Task statement | Write out every entry, unchanged. Skip any picture.

Items from a data source |
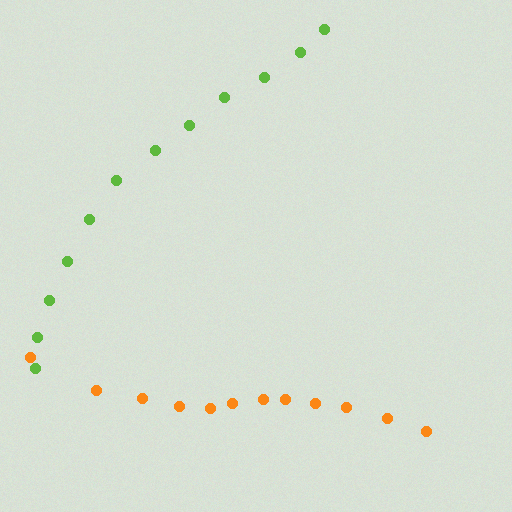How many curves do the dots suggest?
There are 2 distinct paths.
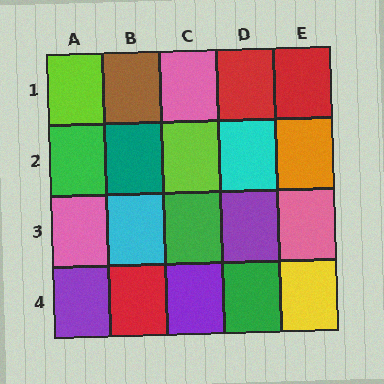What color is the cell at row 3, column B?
Cyan.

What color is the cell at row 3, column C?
Green.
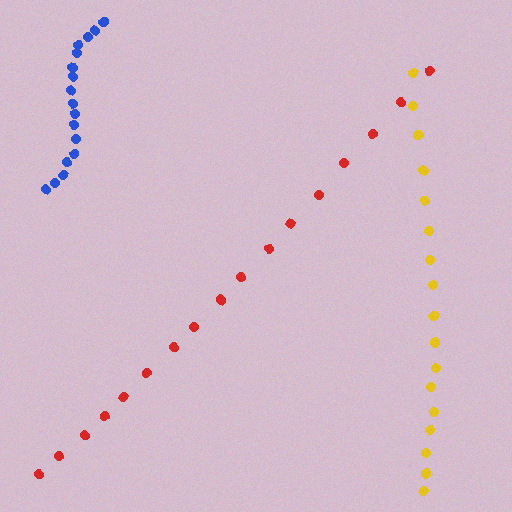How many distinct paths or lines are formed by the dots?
There are 3 distinct paths.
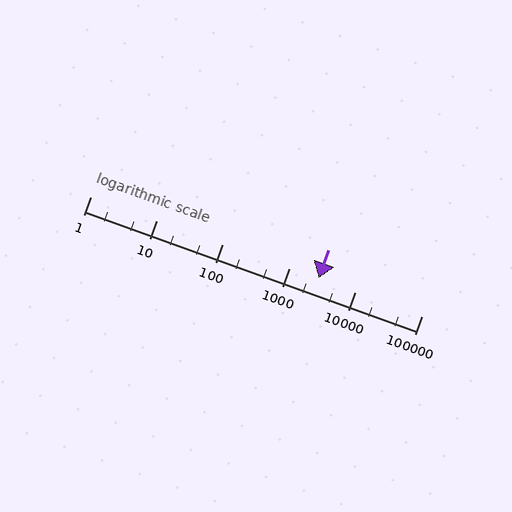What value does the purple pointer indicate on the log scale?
The pointer indicates approximately 2800.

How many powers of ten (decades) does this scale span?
The scale spans 5 decades, from 1 to 100000.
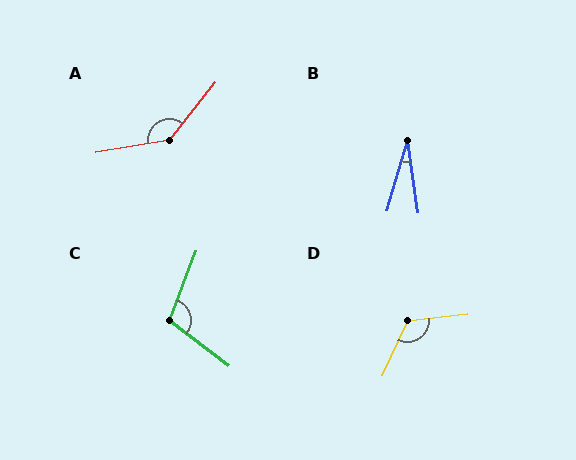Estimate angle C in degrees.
Approximately 107 degrees.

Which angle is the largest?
A, at approximately 138 degrees.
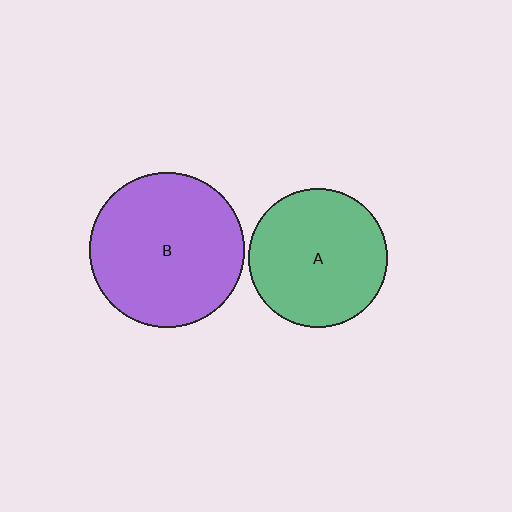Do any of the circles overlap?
No, none of the circles overlap.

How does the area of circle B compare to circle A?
Approximately 1.2 times.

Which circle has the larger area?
Circle B (purple).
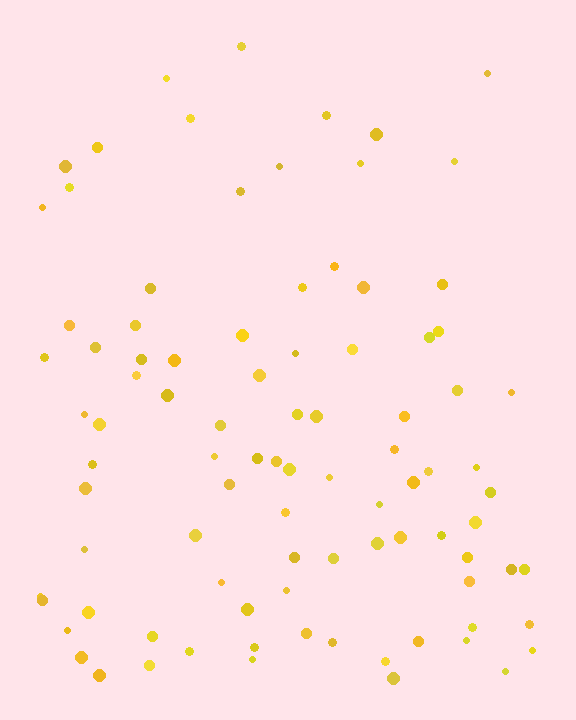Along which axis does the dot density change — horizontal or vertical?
Vertical.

Solved exercise |
How many curves do the dots suggest?
There are 2 distinct paths.
What color is the cell at row 3, column B?
Cyan.

What color is the cell at row 3, column C?
Green.
How many distinct paths or lines are formed by the dots?
There are 3 distinct paths.
What value does the purple pointer indicate on the log scale?
The pointer indicates approximately 2800.

How many powers of ten (decades) does this scale span?
The scale spans 5 decades, from 1 to 100000.
Estimate angle C in degrees.
Approximately 107 degrees.

Which angle is the largest?
A, at approximately 138 degrees.
Do any of the circles overlap?
No, none of the circles overlap.

How does the area of circle B compare to circle A?
Approximately 1.2 times.

Which circle has the larger area?
Circle B (purple).
Along which axis does the dot density change — horizontal or vertical?
Vertical.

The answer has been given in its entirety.